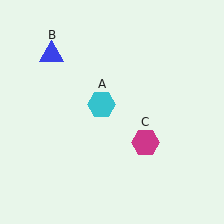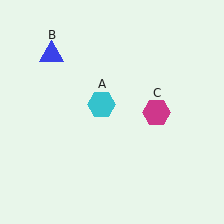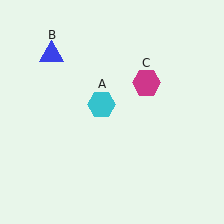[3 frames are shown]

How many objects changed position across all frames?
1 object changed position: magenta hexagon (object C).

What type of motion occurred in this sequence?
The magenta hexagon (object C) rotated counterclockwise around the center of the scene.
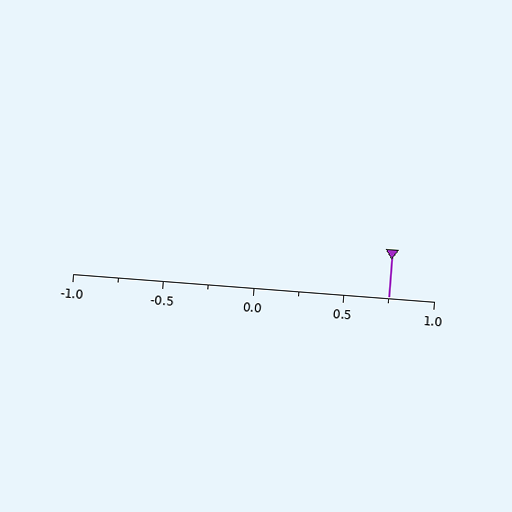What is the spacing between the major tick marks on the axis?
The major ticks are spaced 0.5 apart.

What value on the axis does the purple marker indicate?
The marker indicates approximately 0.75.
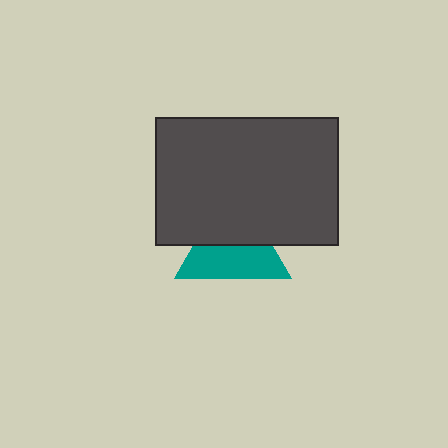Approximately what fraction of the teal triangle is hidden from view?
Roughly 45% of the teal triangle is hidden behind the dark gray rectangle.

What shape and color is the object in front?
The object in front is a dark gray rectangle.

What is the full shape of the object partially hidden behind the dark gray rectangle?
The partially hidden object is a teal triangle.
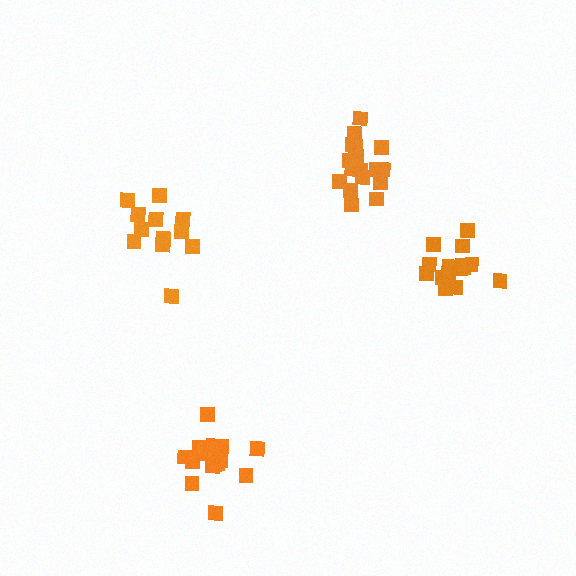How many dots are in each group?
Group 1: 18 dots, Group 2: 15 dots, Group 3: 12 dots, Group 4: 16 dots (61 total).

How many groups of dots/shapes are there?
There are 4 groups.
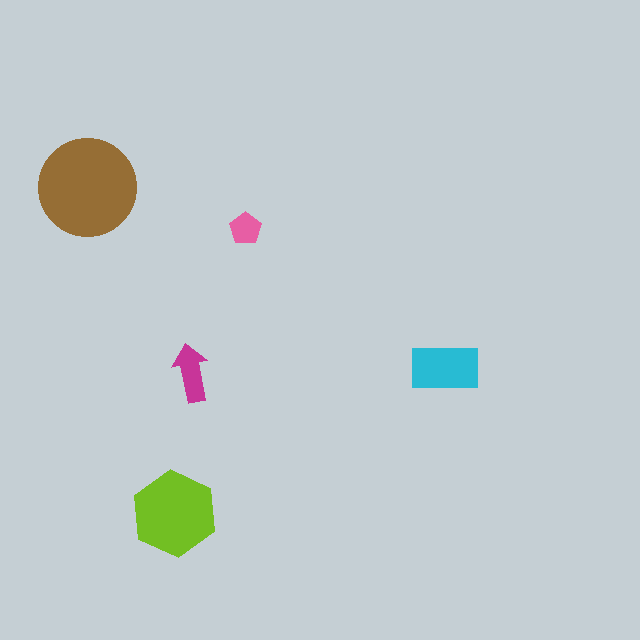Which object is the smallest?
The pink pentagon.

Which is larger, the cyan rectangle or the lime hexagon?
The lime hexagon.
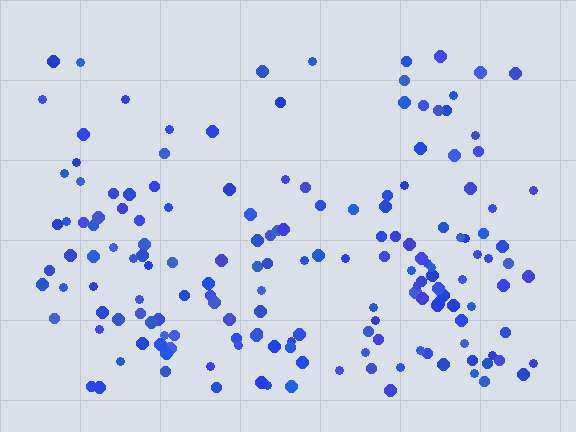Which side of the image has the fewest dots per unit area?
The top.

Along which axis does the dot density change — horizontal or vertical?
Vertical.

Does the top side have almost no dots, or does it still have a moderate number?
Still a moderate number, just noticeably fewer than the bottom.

**SHORT PROBLEM**
Nothing but the lines from the one with "Along which axis" through the end of the data above should be repeated, each exactly as it stands.

**ANSWER TO THE PROBLEM**
Along which axis does the dot density change — horizontal or vertical?
Vertical.

Does the top side have almost no dots, or does it still have a moderate number?
Still a moderate number, just noticeably fewer than the bottom.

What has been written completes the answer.